- **Task**
Print the entries verbatim, leaving out the images they contain.

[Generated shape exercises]
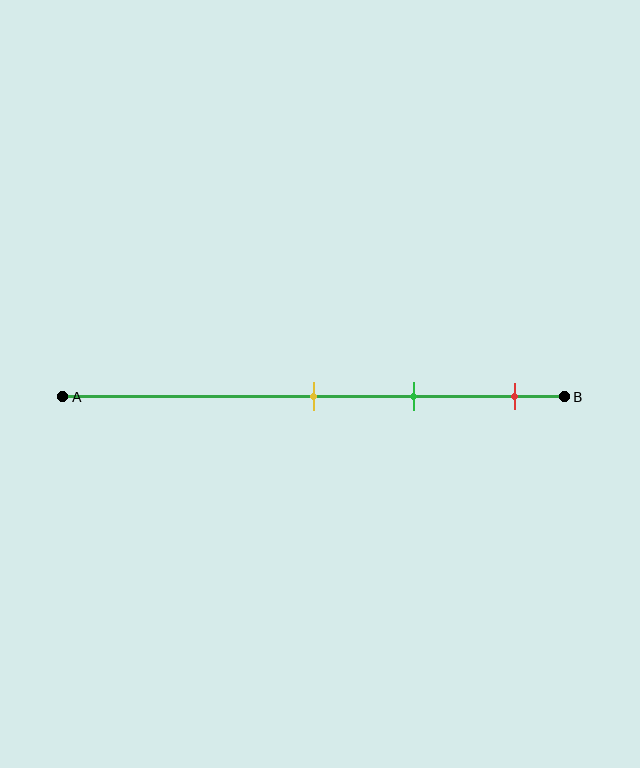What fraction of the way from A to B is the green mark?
The green mark is approximately 70% (0.7) of the way from A to B.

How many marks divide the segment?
There are 3 marks dividing the segment.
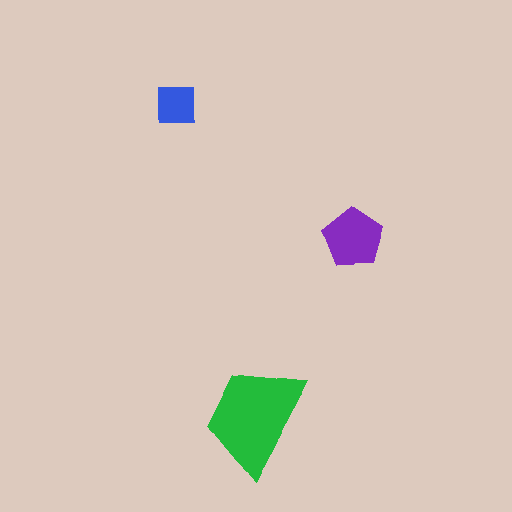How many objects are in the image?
There are 3 objects in the image.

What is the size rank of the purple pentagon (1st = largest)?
2nd.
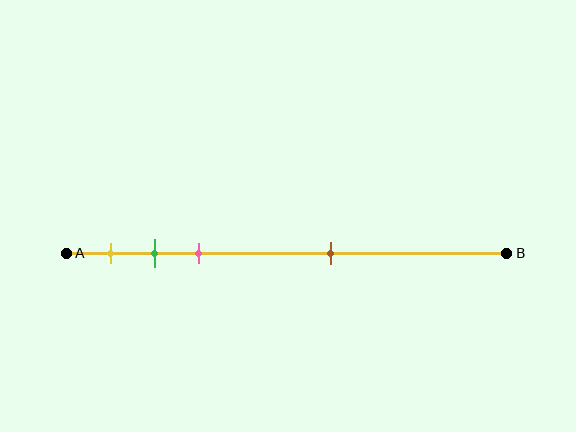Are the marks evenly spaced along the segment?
No, the marks are not evenly spaced.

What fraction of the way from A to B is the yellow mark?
The yellow mark is approximately 10% (0.1) of the way from A to B.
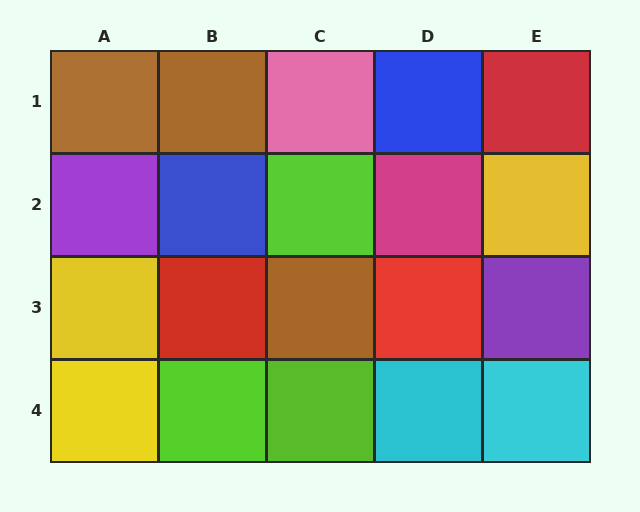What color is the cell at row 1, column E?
Red.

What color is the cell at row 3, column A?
Yellow.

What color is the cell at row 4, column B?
Lime.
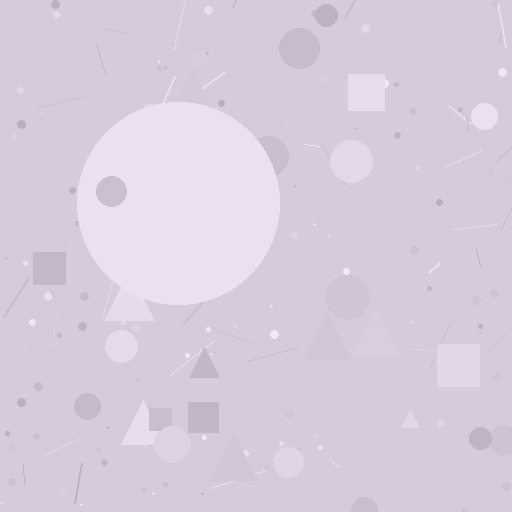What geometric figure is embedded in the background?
A circle is embedded in the background.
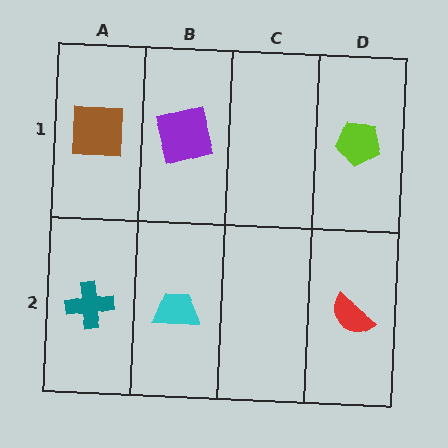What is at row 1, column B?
A purple square.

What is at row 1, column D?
A lime pentagon.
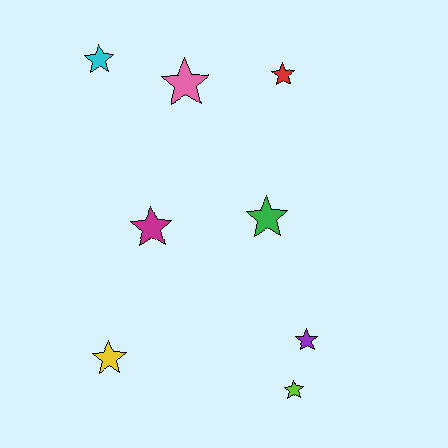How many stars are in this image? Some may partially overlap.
There are 8 stars.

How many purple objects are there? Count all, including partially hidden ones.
There is 1 purple object.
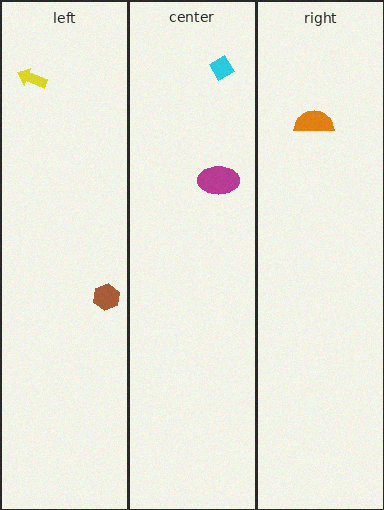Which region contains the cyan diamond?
The center region.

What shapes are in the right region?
The orange semicircle.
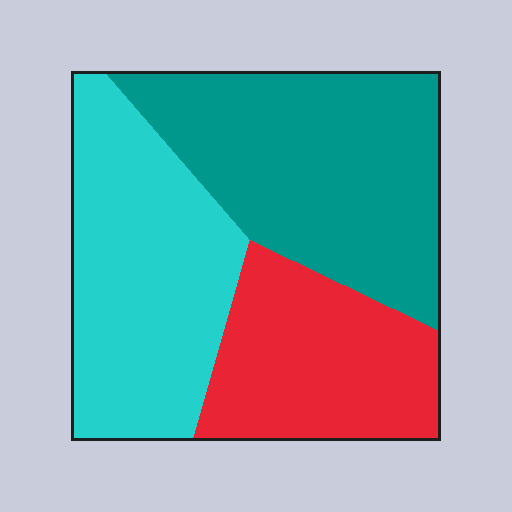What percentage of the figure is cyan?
Cyan covers around 35% of the figure.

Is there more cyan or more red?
Cyan.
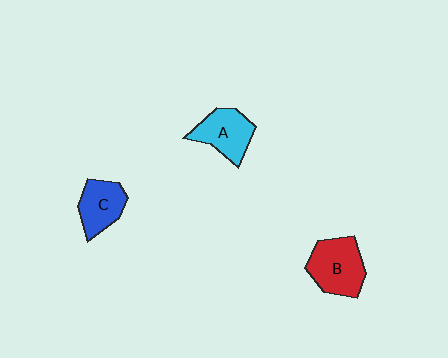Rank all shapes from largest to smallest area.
From largest to smallest: B (red), A (cyan), C (blue).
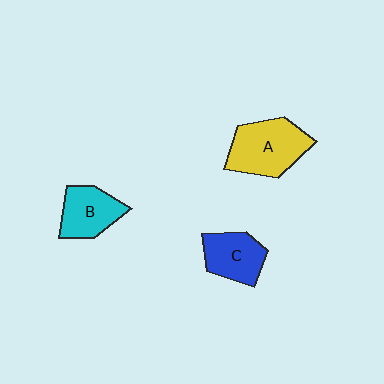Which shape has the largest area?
Shape A (yellow).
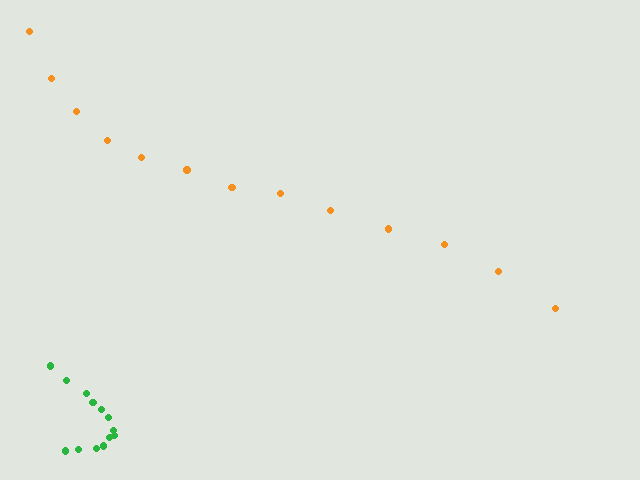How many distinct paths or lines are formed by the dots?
There are 2 distinct paths.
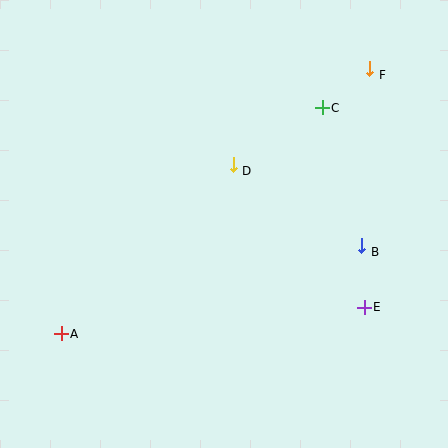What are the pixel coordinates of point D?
Point D is at (233, 171).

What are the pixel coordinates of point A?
Point A is at (61, 334).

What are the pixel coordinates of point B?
Point B is at (362, 252).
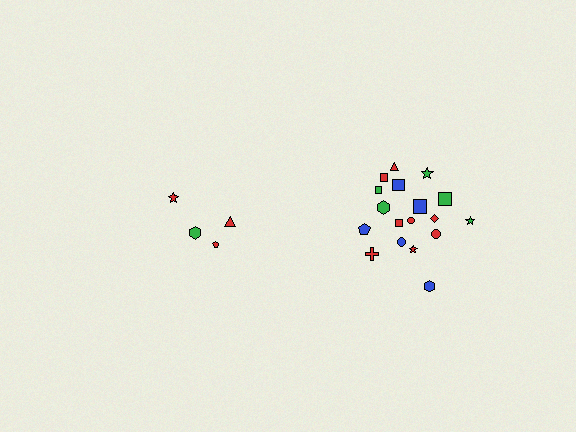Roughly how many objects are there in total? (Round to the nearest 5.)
Roughly 20 objects in total.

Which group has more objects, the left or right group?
The right group.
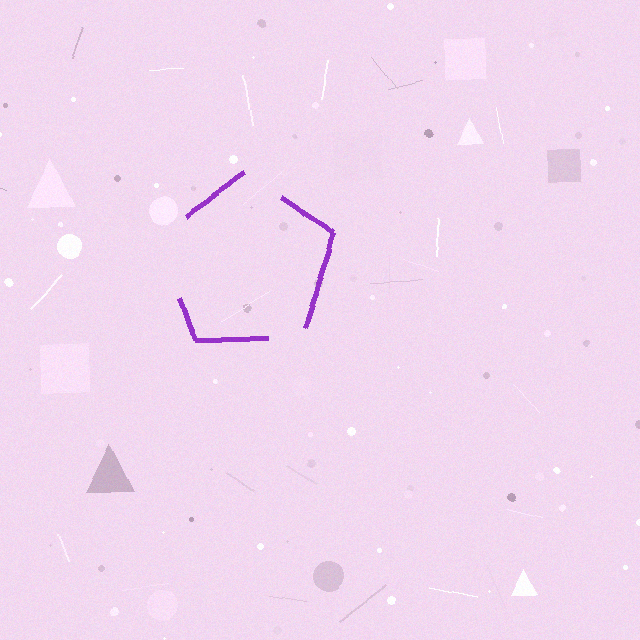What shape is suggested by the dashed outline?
The dashed outline suggests a pentagon.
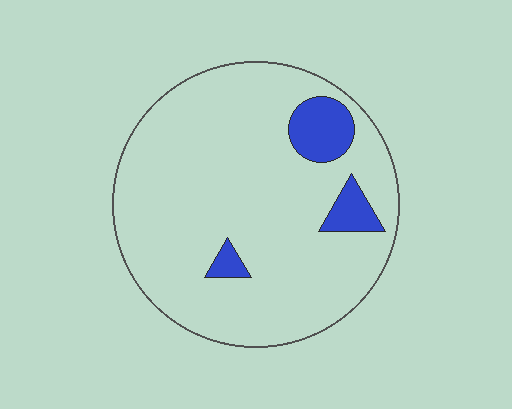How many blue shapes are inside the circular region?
3.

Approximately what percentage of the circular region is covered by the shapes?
Approximately 10%.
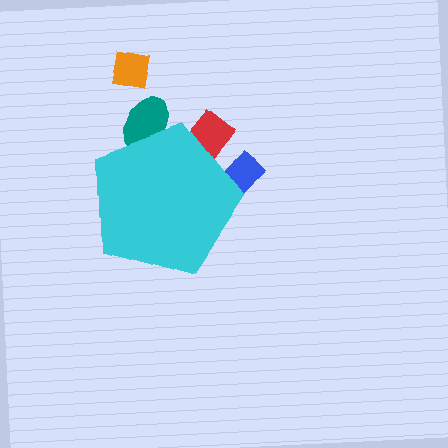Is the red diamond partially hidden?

- **The reply**
What fraction of the way from A to B is the green mark?
The green mark is approximately 70% (0.7) of the way from A to B.

How many marks divide the segment?
There are 3 marks dividing the segment.
How many objects are in the image?
There are 3 objects in the image.

What is the size rank of the purple pentagon (1st = largest)?
2nd.
Are the marks evenly spaced along the segment?
No, the marks are not evenly spaced.

What fraction of the way from A to B is the yellow mark?
The yellow mark is approximately 10% (0.1) of the way from A to B.
What color is the cell at row 1, column E?
Red.

What color is the cell at row 3, column A?
Yellow.

What color is the cell at row 4, column B?
Lime.
What geometric figure is embedded in the background?
A circle is embedded in the background.
What is at row 1, column B?
A purple square.

What is at row 1, column D?
A lime pentagon.
How many stars are in this image? Some may partially overlap.
There are 8 stars.

How many purple objects are there? Count all, including partially hidden ones.
There is 1 purple object.
Which region contains the cyan diamond?
The center region.

What shapes are in the right region?
The orange semicircle.
What percentage of the figure is cyan?
Cyan covers around 35% of the figure.

Is there more cyan or more red?
Cyan.
Rank all shapes from largest to smallest area.
From largest to smallest: B (red), A (cyan), C (blue).
Which shape has the largest area?
Shape A (yellow).
How many distinct paths or lines are formed by the dots?
There are 2 distinct paths.
What are the pixel coordinates of point D?
Point D is at (233, 171).

What are the pixel coordinates of point A?
Point A is at (61, 334).

What are the pixel coordinates of point B?
Point B is at (362, 252).
Roughly how many objects are there in total? (Round to the nearest 5.)
Roughly 20 objects in total.

Which group has more objects, the left or right group?
The right group.
What shape is suggested by the dashed outline?
The dashed outline suggests a pentagon.
How many blue shapes are inside the circular region?
3.

Approximately what percentage of the circular region is covered by the shapes?
Approximately 10%.
Is the red diamond partially hidden?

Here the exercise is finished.